◆ Extracted data ◆

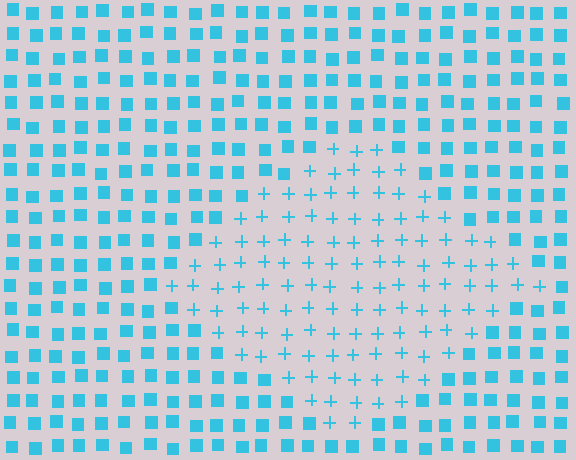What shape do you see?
I see a diamond.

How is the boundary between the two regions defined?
The boundary is defined by a change in element shape: plus signs inside vs. squares outside. All elements share the same color and spacing.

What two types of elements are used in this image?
The image uses plus signs inside the diamond region and squares outside it.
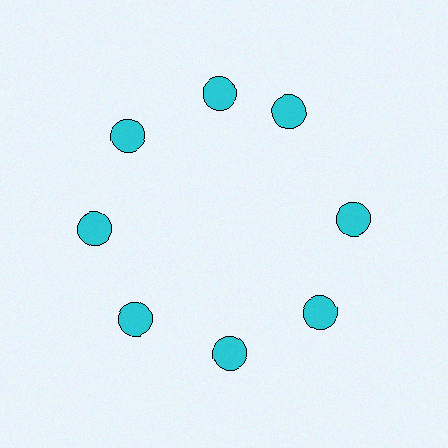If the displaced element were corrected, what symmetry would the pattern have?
It would have 8-fold rotational symmetry — the pattern would map onto itself every 45 degrees.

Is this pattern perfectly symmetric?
No. The 8 cyan circles are arranged in a ring, but one element near the 2 o'clock position is rotated out of alignment along the ring, breaking the 8-fold rotational symmetry.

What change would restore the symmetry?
The symmetry would be restored by rotating it back into even spacing with its neighbors so that all 8 circles sit at equal angles and equal distance from the center.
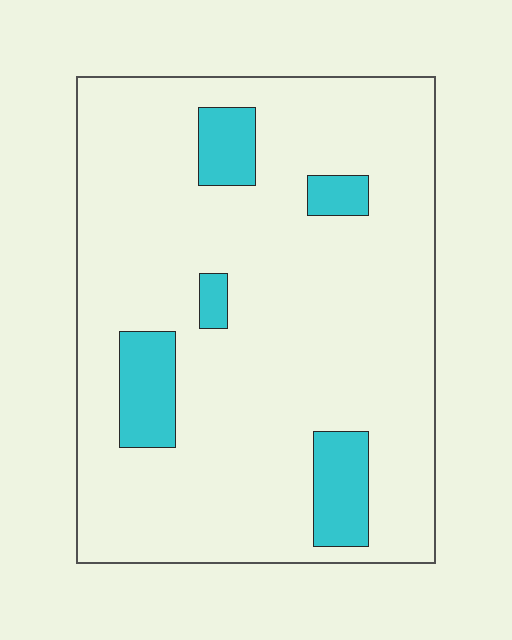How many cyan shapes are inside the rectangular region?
5.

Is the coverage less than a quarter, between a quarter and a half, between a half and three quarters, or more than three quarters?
Less than a quarter.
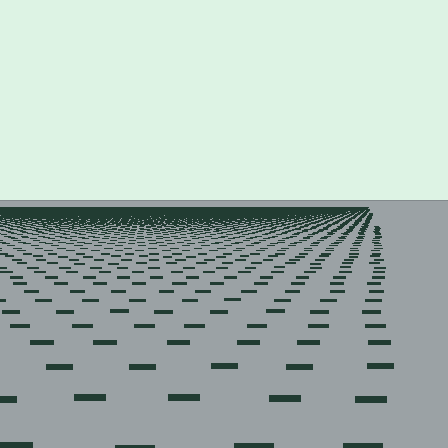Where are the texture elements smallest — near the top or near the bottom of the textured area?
Near the top.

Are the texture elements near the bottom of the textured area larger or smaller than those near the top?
Larger. Near the bottom, elements are closer to the viewer and appear at a bigger on-screen size.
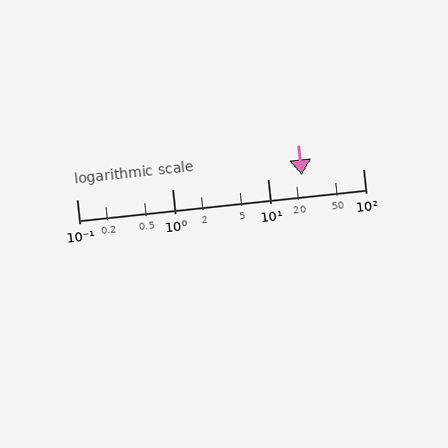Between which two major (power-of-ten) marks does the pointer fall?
The pointer is between 10 and 100.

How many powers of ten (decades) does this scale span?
The scale spans 3 decades, from 0.1 to 100.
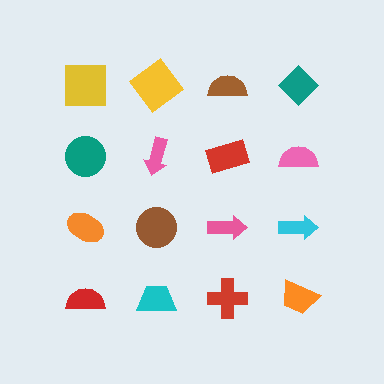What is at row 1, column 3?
A brown semicircle.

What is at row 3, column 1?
An orange ellipse.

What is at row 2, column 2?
A pink arrow.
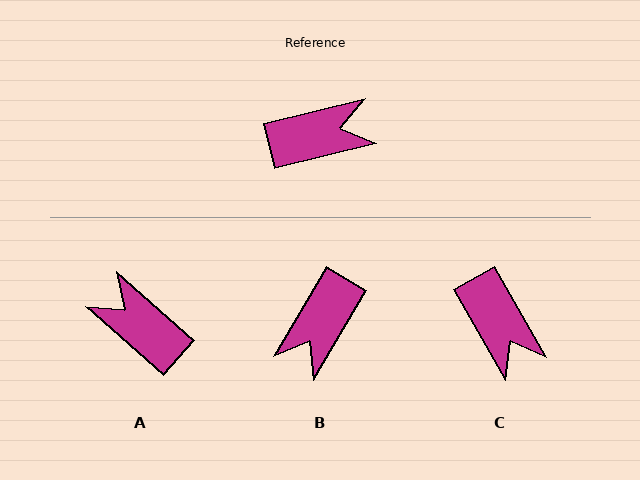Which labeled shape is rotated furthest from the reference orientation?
B, about 134 degrees away.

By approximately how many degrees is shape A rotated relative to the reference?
Approximately 125 degrees counter-clockwise.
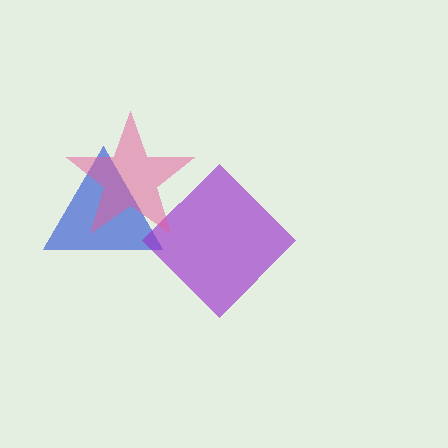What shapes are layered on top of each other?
The layered shapes are: a blue triangle, a purple diamond, a pink star.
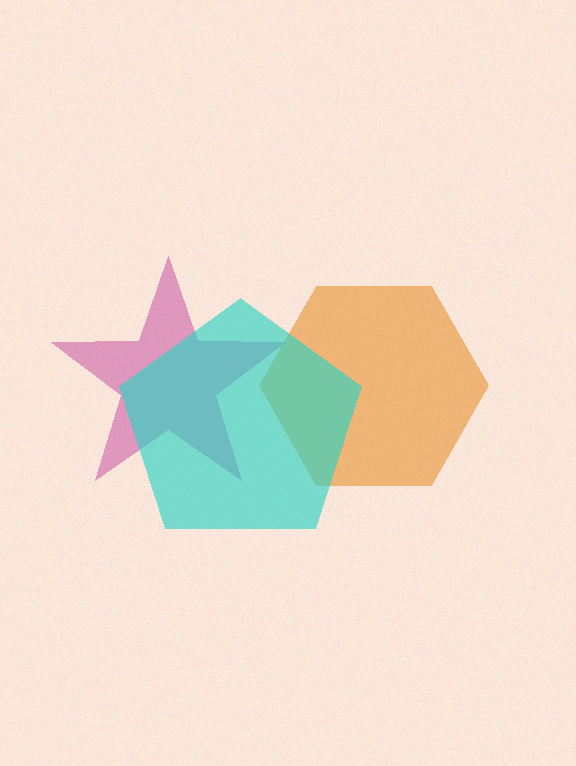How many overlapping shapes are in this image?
There are 3 overlapping shapes in the image.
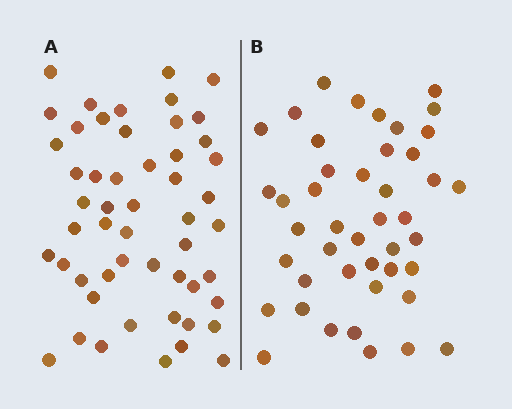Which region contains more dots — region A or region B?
Region A (the left region) has more dots.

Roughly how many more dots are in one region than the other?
Region A has roughly 8 or so more dots than region B.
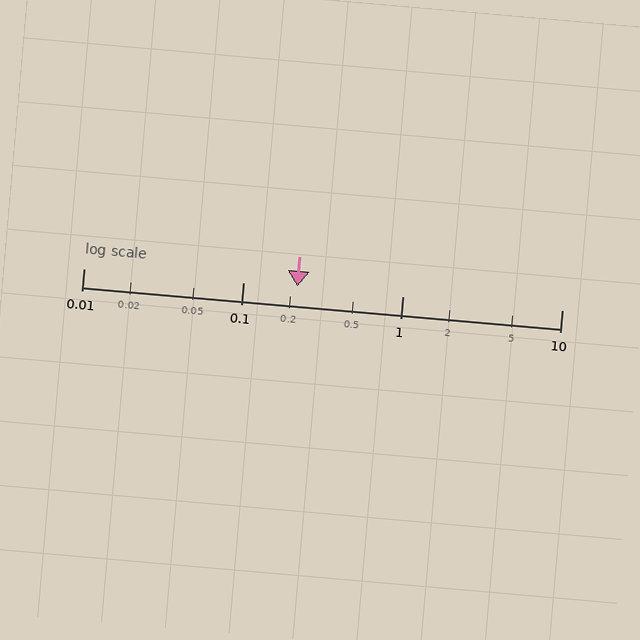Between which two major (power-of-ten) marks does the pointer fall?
The pointer is between 0.1 and 1.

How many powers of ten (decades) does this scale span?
The scale spans 3 decades, from 0.01 to 10.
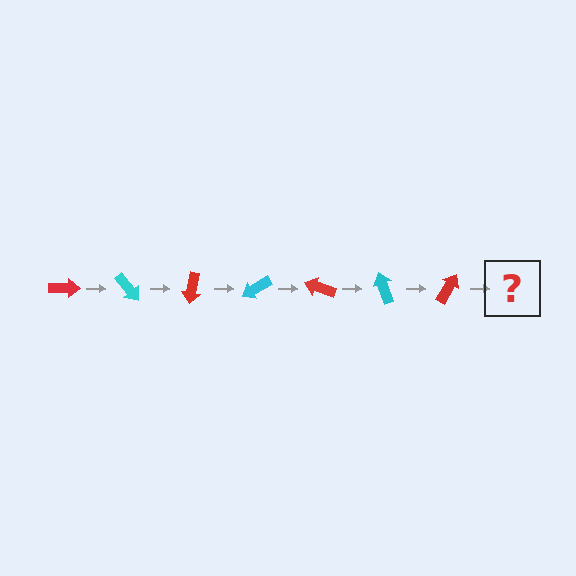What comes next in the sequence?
The next element should be a cyan arrow, rotated 350 degrees clockwise from the start.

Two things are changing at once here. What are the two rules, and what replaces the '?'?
The two rules are that it rotates 50 degrees clockwise each step and the color cycles through red and cyan. The '?' should be a cyan arrow, rotated 350 degrees clockwise from the start.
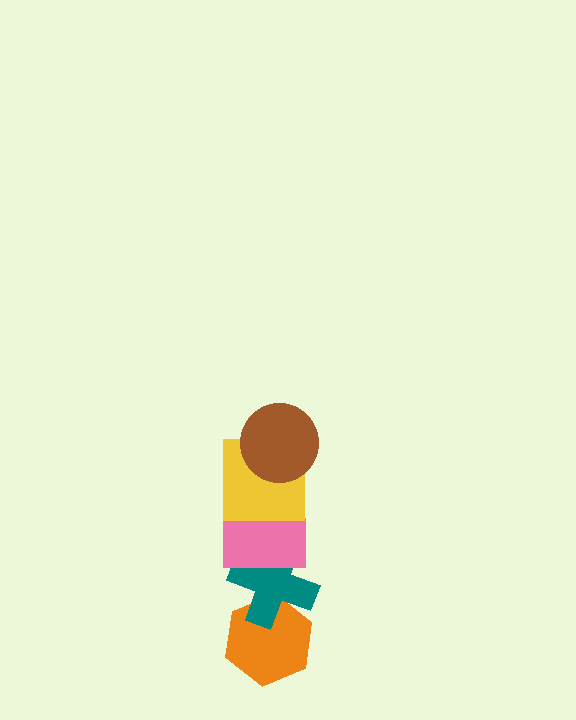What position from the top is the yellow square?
The yellow square is 2nd from the top.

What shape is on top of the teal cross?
The pink rectangle is on top of the teal cross.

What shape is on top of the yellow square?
The brown circle is on top of the yellow square.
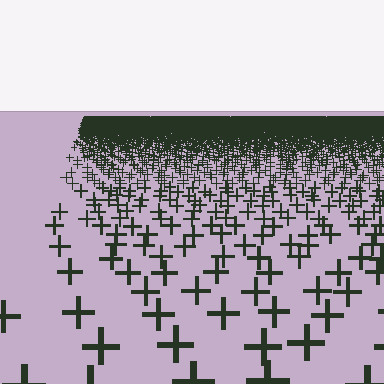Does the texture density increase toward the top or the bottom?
Density increases toward the top.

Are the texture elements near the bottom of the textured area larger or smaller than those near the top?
Larger. Near the bottom, elements are closer to the viewer and appear at a bigger on-screen size.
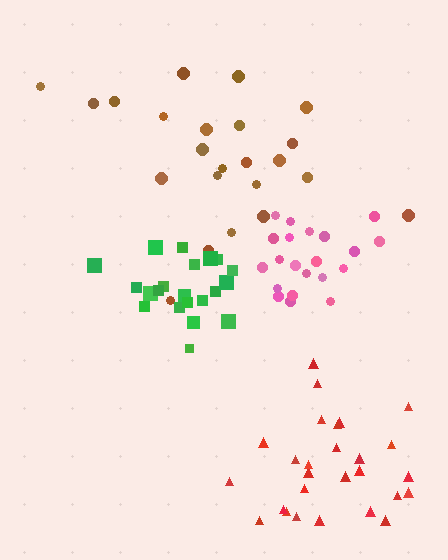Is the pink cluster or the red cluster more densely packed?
Pink.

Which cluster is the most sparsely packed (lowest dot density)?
Brown.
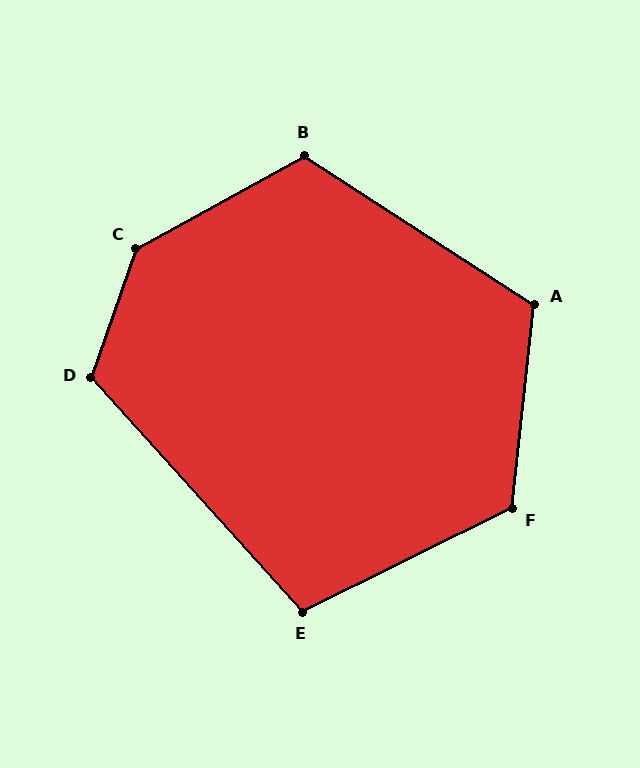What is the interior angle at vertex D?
Approximately 119 degrees (obtuse).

◆ Exercise goal ◆
Write every entry out again exactly, dropping the pictures.

◆ Correct result ◆
What shape do you see?
I see a diamond.

How is the boundary between the two regions defined?
The boundary is defined by a change in element shape: plus signs inside vs. squares outside. All elements share the same color and spacing.

What two types of elements are used in this image?
The image uses plus signs inside the diamond region and squares outside it.
If the displaced element were corrected, what symmetry would the pattern have?
It would have 8-fold rotational symmetry — the pattern would map onto itself every 45 degrees.

Is this pattern perfectly symmetric?
No. The 8 cyan circles are arranged in a ring, but one element near the 2 o'clock position is rotated out of alignment along the ring, breaking the 8-fold rotational symmetry.

What change would restore the symmetry?
The symmetry would be restored by rotating it back into even spacing with its neighbors so that all 8 circles sit at equal angles and equal distance from the center.
How many cyan shapes are inside the rectangular region?
5.

Is the coverage less than a quarter, between a quarter and a half, between a half and three quarters, or more than three quarters?
Less than a quarter.
Where are the texture elements smallest — near the top or near the bottom of the textured area?
Near the top.

Are the texture elements near the bottom of the textured area larger or smaller than those near the top?
Larger. Near the bottom, elements are closer to the viewer and appear at a bigger on-screen size.
Between which two major (power-of-ten) marks does the pointer fall?
The pointer is between 10 and 100.

How many powers of ten (decades) does this scale span?
The scale spans 3 decades, from 0.1 to 100.
What is at row 1, column 3?
A brown semicircle.

What is at row 3, column 1?
An orange ellipse.

What is at row 2, column 2?
A pink arrow.
Which labeled shape is rotated furthest from the reference orientation?
B, about 134 degrees away.

By approximately how many degrees is shape A rotated relative to the reference?
Approximately 125 degrees counter-clockwise.
What shapes are layered on top of each other?
The layered shapes are: a blue triangle, a purple diamond, a pink star.
How many overlapping shapes are in this image?
There are 3 overlapping shapes in the image.
Which region contains more dots — region A or region B?
Region A (the left region) has more dots.

Roughly how many more dots are in one region than the other?
Region A has roughly 8 or so more dots than region B.
Between which two major (power-of-ten) marks does the pointer fall?
The pointer is between 0.1 and 1.

How many powers of ten (decades) does this scale span?
The scale spans 3 decades, from 0.01 to 10.
What comes next in the sequence?
The next element should be a cyan arrow, rotated 350 degrees clockwise from the start.

Two things are changing at once here. What are the two rules, and what replaces the '?'?
The two rules are that it rotates 50 degrees clockwise each step and the color cycles through red and cyan. The '?' should be a cyan arrow, rotated 350 degrees clockwise from the start.
What position from the top is the yellow square?
The yellow square is 2nd from the top.

What shape is on top of the teal cross?
The pink rectangle is on top of the teal cross.

What shape is on top of the yellow square?
The brown circle is on top of the yellow square.
Does the texture density increase toward the top or the bottom?
Density increases toward the top.

Are the texture elements near the bottom of the textured area larger or smaller than those near the top?
Larger. Near the bottom, elements are closer to the viewer and appear at a bigger on-screen size.
Is the pink cluster or the red cluster more densely packed?
Pink.

Which cluster is the most sparsely packed (lowest dot density)?
Brown.
What is the interior angle at vertex D?
Approximately 119 degrees (obtuse).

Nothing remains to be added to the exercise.